What to work on:
Each line of the material must be repeated precisely, with the pictures left out.

++++ Given records

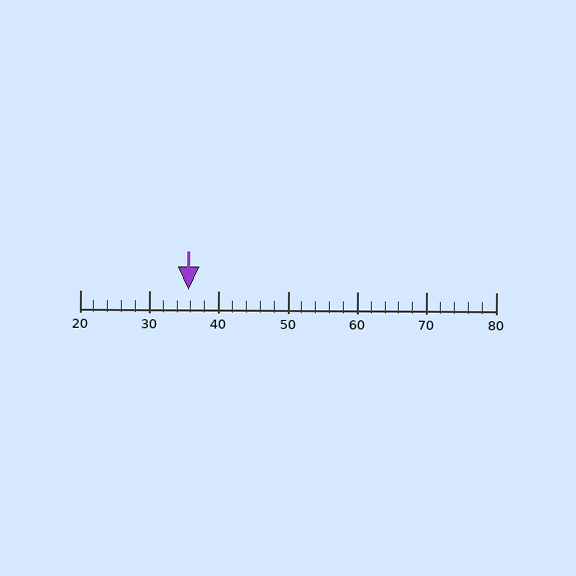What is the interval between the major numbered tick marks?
The major tick marks are spaced 10 units apart.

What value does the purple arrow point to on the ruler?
The purple arrow points to approximately 36.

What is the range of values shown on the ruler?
The ruler shows values from 20 to 80.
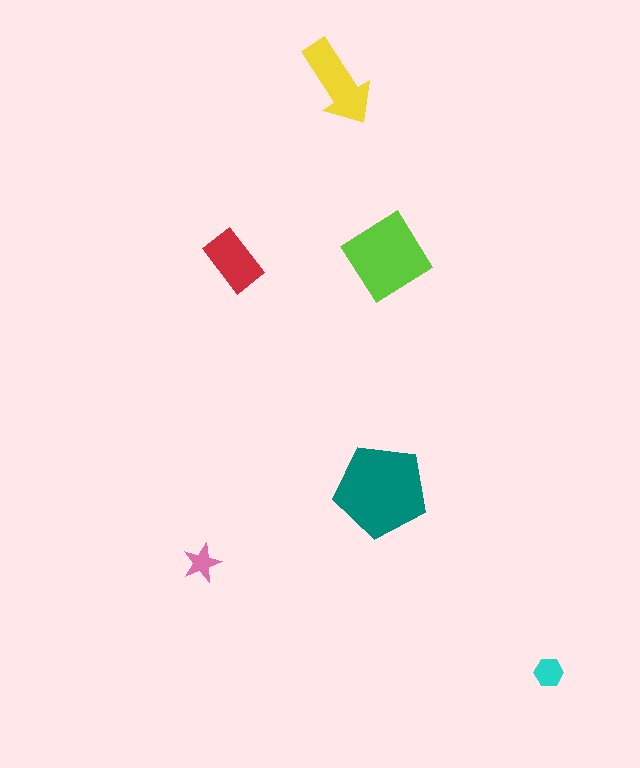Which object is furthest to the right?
The cyan hexagon is rightmost.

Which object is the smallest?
The pink star.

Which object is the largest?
The teal pentagon.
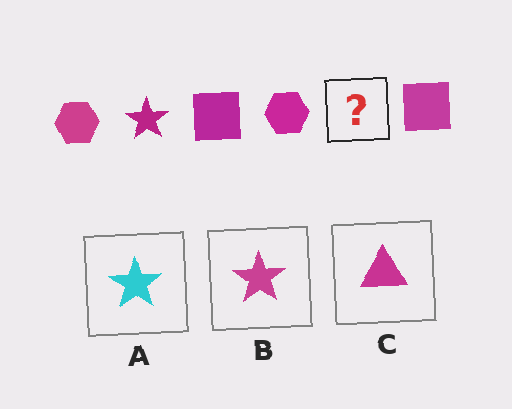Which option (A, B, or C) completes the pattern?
B.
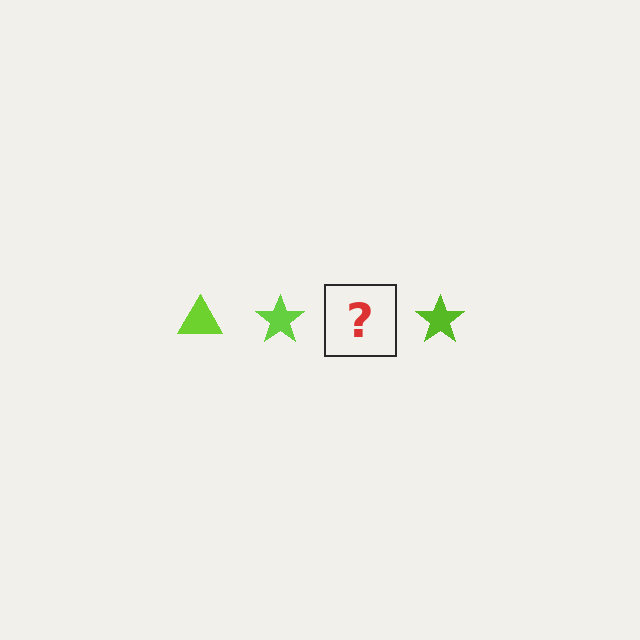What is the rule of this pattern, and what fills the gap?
The rule is that the pattern cycles through triangle, star shapes in lime. The gap should be filled with a lime triangle.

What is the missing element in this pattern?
The missing element is a lime triangle.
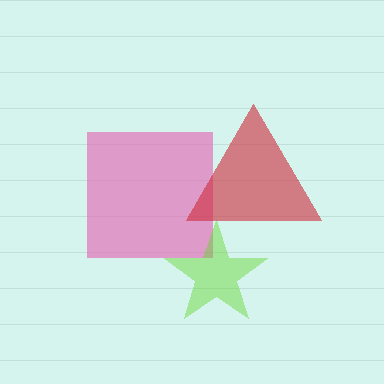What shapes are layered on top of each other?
The layered shapes are: a pink square, a lime star, a red triangle.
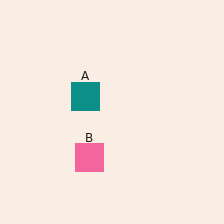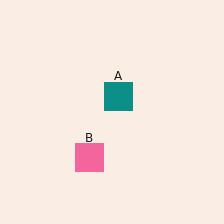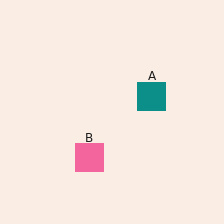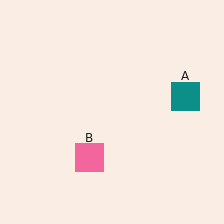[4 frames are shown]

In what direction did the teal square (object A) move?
The teal square (object A) moved right.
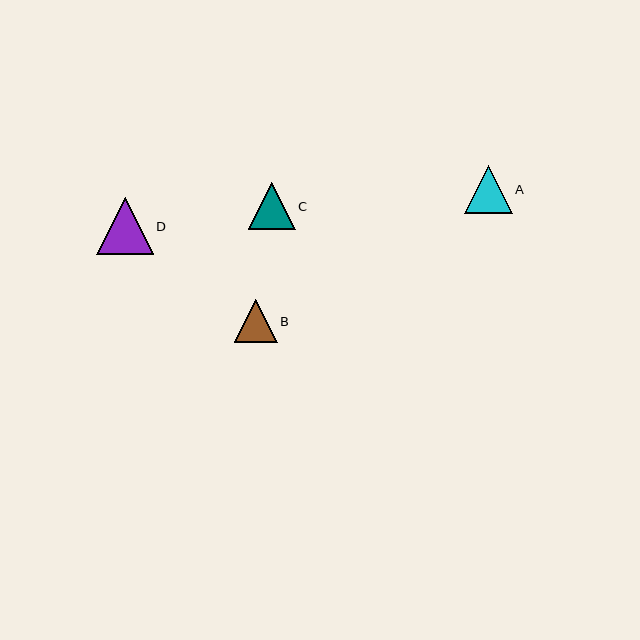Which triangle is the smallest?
Triangle B is the smallest with a size of approximately 43 pixels.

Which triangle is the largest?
Triangle D is the largest with a size of approximately 57 pixels.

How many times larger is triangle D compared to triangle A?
Triangle D is approximately 1.2 times the size of triangle A.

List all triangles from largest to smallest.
From largest to smallest: D, A, C, B.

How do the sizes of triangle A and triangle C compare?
Triangle A and triangle C are approximately the same size.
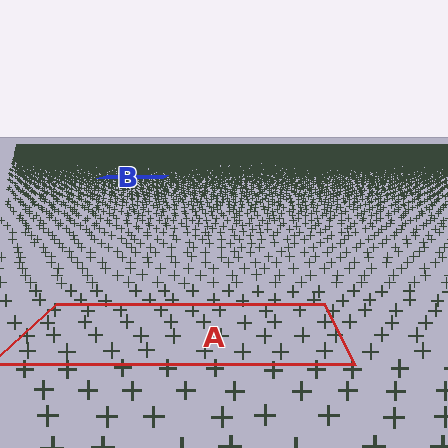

++++++++

Complete output:
What is the interval between the major numbered tick marks?
The major tick marks are spaced 10 units apart.

What value does the purple arrow point to on the ruler?
The purple arrow points to approximately 36.

What is the range of values shown on the ruler?
The ruler shows values from 20 to 80.
Which object is furthest to the right?
The cyan hexagon is rightmost.

Which object is the smallest?
The pink star.

Which object is the largest?
The teal pentagon.
Which option (A, B, or C) completes the pattern?
B.
What is the rule of this pattern, and what fills the gap?
The rule is that the pattern cycles through triangle, star shapes in lime. The gap should be filled with a lime triangle.

What is the missing element in this pattern?
The missing element is a lime triangle.
What shapes are layered on top of each other?
The layered shapes are: a pink square, a lime star, a red triangle.
[4 frames are shown]

In what direction did the teal square (object A) move?
The teal square (object A) moved right.
Which triangle is the smallest?
Triangle B is the smallest with a size of approximately 43 pixels.

Which triangle is the largest?
Triangle D is the largest with a size of approximately 57 pixels.

How many times larger is triangle D compared to triangle A?
Triangle D is approximately 1.2 times the size of triangle A.

List all triangles from largest to smallest.
From largest to smallest: D, A, C, B.

How do the sizes of triangle A and triangle C compare?
Triangle A and triangle C are approximately the same size.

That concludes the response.